### Activity
Nothing but the pictures should be dropped when the records are transcribed word for word.

(Synthetic figure question data)
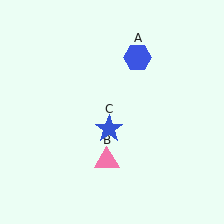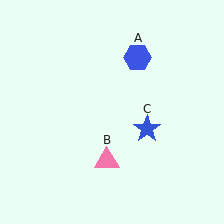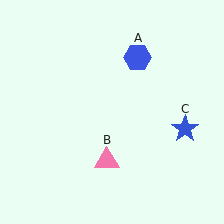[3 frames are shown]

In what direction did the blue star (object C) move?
The blue star (object C) moved right.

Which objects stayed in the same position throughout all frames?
Blue hexagon (object A) and pink triangle (object B) remained stationary.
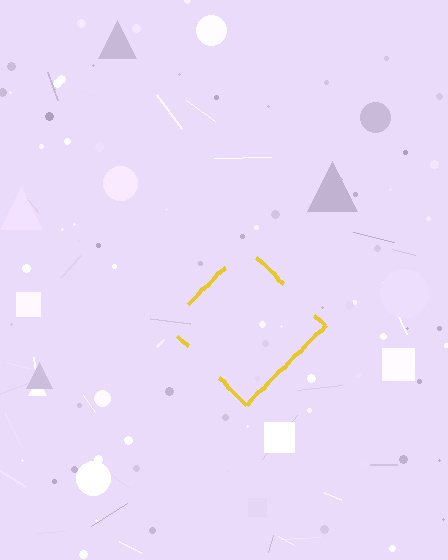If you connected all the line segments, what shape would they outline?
They would outline a diamond.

### Solution below
[3 frames are shown]

In what direction did the blue star (object C) move?
The blue star (object C) moved right.

Which objects stayed in the same position throughout all frames?
Blue hexagon (object A) and pink triangle (object B) remained stationary.
If you connected all the line segments, what shape would they outline?
They would outline a diamond.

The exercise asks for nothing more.